- **Set problem**
Write out the listing below in full and exactly, leaving out every picture.

- **Record list**

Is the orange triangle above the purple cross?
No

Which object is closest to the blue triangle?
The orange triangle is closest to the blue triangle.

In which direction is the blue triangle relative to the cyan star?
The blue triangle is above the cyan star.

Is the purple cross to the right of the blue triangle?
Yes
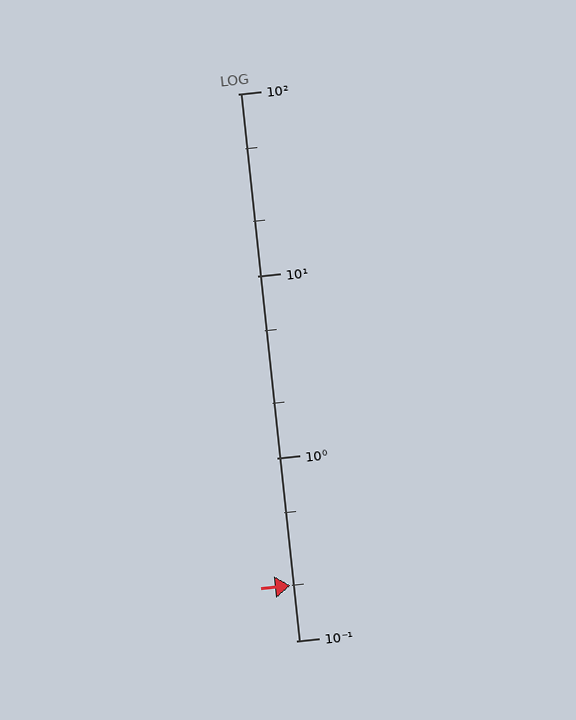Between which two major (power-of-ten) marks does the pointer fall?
The pointer is between 0.1 and 1.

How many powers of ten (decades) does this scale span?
The scale spans 3 decades, from 0.1 to 100.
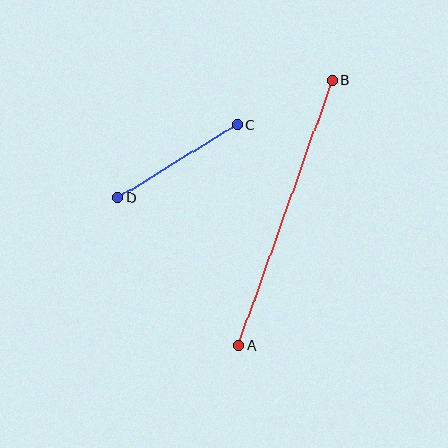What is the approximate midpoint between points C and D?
The midpoint is at approximately (177, 161) pixels.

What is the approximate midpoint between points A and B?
The midpoint is at approximately (286, 213) pixels.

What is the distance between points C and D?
The distance is approximately 139 pixels.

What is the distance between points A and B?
The distance is approximately 282 pixels.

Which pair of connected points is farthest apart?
Points A and B are farthest apart.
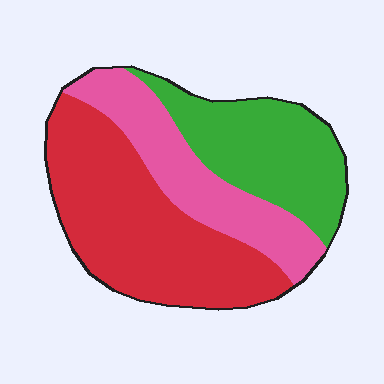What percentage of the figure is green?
Green takes up about one quarter (1/4) of the figure.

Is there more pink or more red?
Red.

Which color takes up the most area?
Red, at roughly 45%.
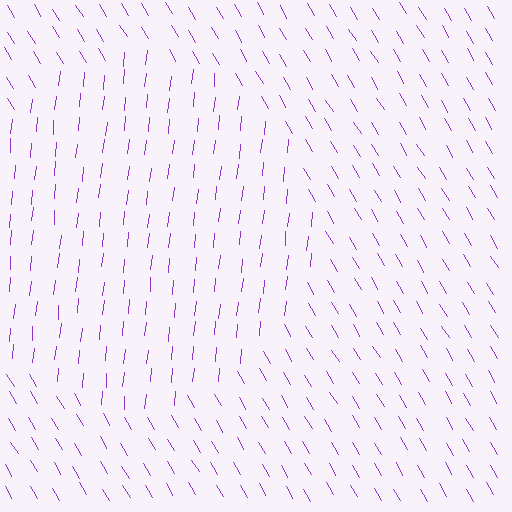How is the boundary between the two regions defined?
The boundary is defined purely by a change in line orientation (approximately 36 degrees difference). All lines are the same color and thickness.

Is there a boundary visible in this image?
Yes, there is a texture boundary formed by a change in line orientation.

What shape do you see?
I see a circle.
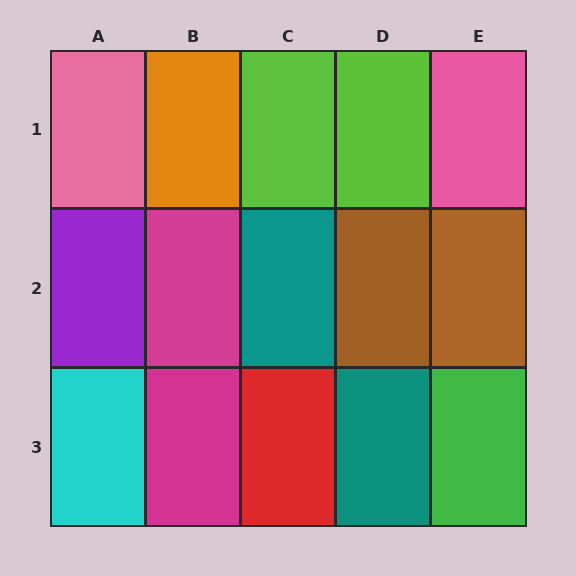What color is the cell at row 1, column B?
Orange.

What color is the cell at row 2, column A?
Purple.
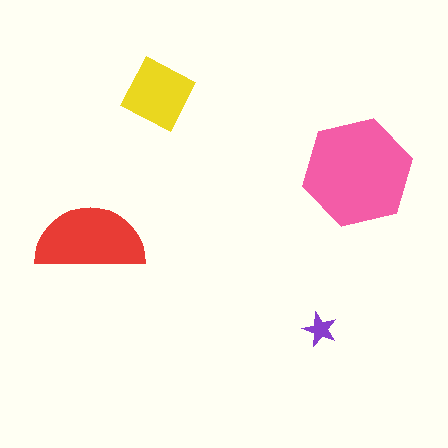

- **Solved exercise**
Is the orange triangle above the purple cross?
No

Which object is closest to the blue triangle?
The orange triangle is closest to the blue triangle.

In which direction is the blue triangle relative to the cyan star?
The blue triangle is above the cyan star.

Is the purple cross to the right of the blue triangle?
Yes
Between which two major (power-of-ten) marks does the pointer fall?
The pointer is between 0.1 and 1.

How many powers of ten (decades) does this scale span?
The scale spans 3 decades, from 0.1 to 100.
What is the approximate midpoint between points C and D?
The midpoint is at approximately (177, 161) pixels.

What is the approximate midpoint between points A and B?
The midpoint is at approximately (286, 213) pixels.

What is the distance between points C and D?
The distance is approximately 139 pixels.

What is the distance between points A and B?
The distance is approximately 282 pixels.

Which pair of connected points is farthest apart?
Points A and B are farthest apart.
What percentage of the figure is green?
Green takes up about one quarter (1/4) of the figure.

Is there more pink or more red?
Red.

Which color takes up the most area?
Red, at roughly 45%.
How is the boundary between the two regions defined?
The boundary is defined purely by a change in line orientation (approximately 36 degrees difference). All lines are the same color and thickness.

Is there a boundary visible in this image?
Yes, there is a texture boundary formed by a change in line orientation.

What shape do you see?
I see a circle.
What color is the cell at row 1, column B?
Orange.

What color is the cell at row 2, column A?
Purple.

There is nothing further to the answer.